## Material supplied:
====================

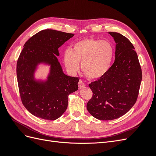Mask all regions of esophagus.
Returning a JSON list of instances; mask_svg holds the SVG:
<instances>
[{
	"label": "esophagus",
	"mask_w": 156,
	"mask_h": 156,
	"mask_svg": "<svg viewBox=\"0 0 156 156\" xmlns=\"http://www.w3.org/2000/svg\"><path fill=\"white\" fill-rule=\"evenodd\" d=\"M78 84H79V88H83L85 87V84H84V83H83V81H82V80H79V81L78 83Z\"/></svg>",
	"instance_id": "esophagus-1"
}]
</instances>
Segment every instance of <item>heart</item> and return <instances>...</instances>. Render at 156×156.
Returning a JSON list of instances; mask_svg holds the SVG:
<instances>
[{
    "label": "heart",
    "mask_w": 156,
    "mask_h": 156,
    "mask_svg": "<svg viewBox=\"0 0 156 156\" xmlns=\"http://www.w3.org/2000/svg\"><path fill=\"white\" fill-rule=\"evenodd\" d=\"M114 54L112 45L107 40L85 38L75 43L72 50L64 54L66 67L72 73L81 70L87 77L96 80L104 76L109 69Z\"/></svg>",
    "instance_id": "obj_1"
}]
</instances>
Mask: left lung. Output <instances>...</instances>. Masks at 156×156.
<instances>
[{
	"mask_svg": "<svg viewBox=\"0 0 156 156\" xmlns=\"http://www.w3.org/2000/svg\"><path fill=\"white\" fill-rule=\"evenodd\" d=\"M116 43L115 60L104 76L89 84L93 95L88 111L98 120L119 119L137 100L142 70L134 46L124 36L108 32Z\"/></svg>",
	"mask_w": 156,
	"mask_h": 156,
	"instance_id": "8db88e82",
	"label": "left lung"
}]
</instances>
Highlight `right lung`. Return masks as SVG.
<instances>
[{
    "label": "right lung",
    "instance_id": "add662e5",
    "mask_svg": "<svg viewBox=\"0 0 156 156\" xmlns=\"http://www.w3.org/2000/svg\"><path fill=\"white\" fill-rule=\"evenodd\" d=\"M73 36L46 29L36 33L24 45L17 62L18 87L23 105L35 116L49 120L58 119L68 107V96L78 90L79 79L65 75L56 57L58 48ZM40 63L51 66L45 82L34 79Z\"/></svg>",
    "mask_w": 156,
    "mask_h": 156
}]
</instances>
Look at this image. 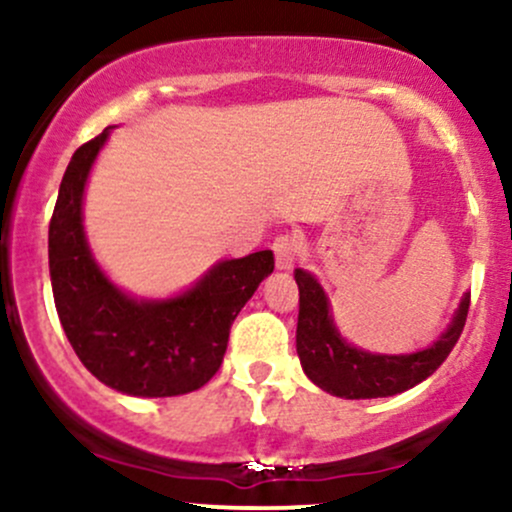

====================

## Stated task:
Copy every record above word for word, leaving out the pictures.

## Result for this exercise:
Mask all regions of esophagus.
Returning a JSON list of instances; mask_svg holds the SVG:
<instances>
[{
	"label": "esophagus",
	"mask_w": 156,
	"mask_h": 156,
	"mask_svg": "<svg viewBox=\"0 0 156 156\" xmlns=\"http://www.w3.org/2000/svg\"><path fill=\"white\" fill-rule=\"evenodd\" d=\"M78 84H79V88H83L85 87V84H84V83H83V81H82V80H79V81L78 83Z\"/></svg>",
	"instance_id": "esophagus-1"
}]
</instances>
Segment every instance of <item>heart</item> and return <instances>...</instances>. Render at 156×156.
Returning a JSON list of instances; mask_svg holds the SVG:
<instances>
[{
    "label": "heart",
    "mask_w": 156,
    "mask_h": 156,
    "mask_svg": "<svg viewBox=\"0 0 156 156\" xmlns=\"http://www.w3.org/2000/svg\"><path fill=\"white\" fill-rule=\"evenodd\" d=\"M114 54L112 45L107 40L85 38L75 43L72 50L64 54L66 67L72 73L81 70L87 77L96 80L104 76L109 69Z\"/></svg>",
    "instance_id": "obj_1"
}]
</instances>
Mask: left lung. Output <instances>...</instances>. Masks at 156×156.
<instances>
[{
	"mask_svg": "<svg viewBox=\"0 0 156 156\" xmlns=\"http://www.w3.org/2000/svg\"><path fill=\"white\" fill-rule=\"evenodd\" d=\"M116 43L115 60L104 76L89 84L93 95L88 111L98 120L119 119L137 100L142 70L134 46L124 36L108 32Z\"/></svg>",
	"mask_w": 156,
	"mask_h": 156,
	"instance_id": "8db88e82",
	"label": "left lung"
}]
</instances>
Highlight `right lung`. Return masks as SVG.
<instances>
[{
    "label": "right lung",
    "instance_id": "add662e5",
    "mask_svg": "<svg viewBox=\"0 0 156 156\" xmlns=\"http://www.w3.org/2000/svg\"><path fill=\"white\" fill-rule=\"evenodd\" d=\"M73 36L46 29L36 33L24 45L17 62L18 87L23 105L35 116L49 120L58 119L68 107V96L78 90L79 79L65 75L56 57L58 48ZM40 63L51 66L45 82L34 79Z\"/></svg>",
    "mask_w": 156,
    "mask_h": 156
}]
</instances>
Look at this image. 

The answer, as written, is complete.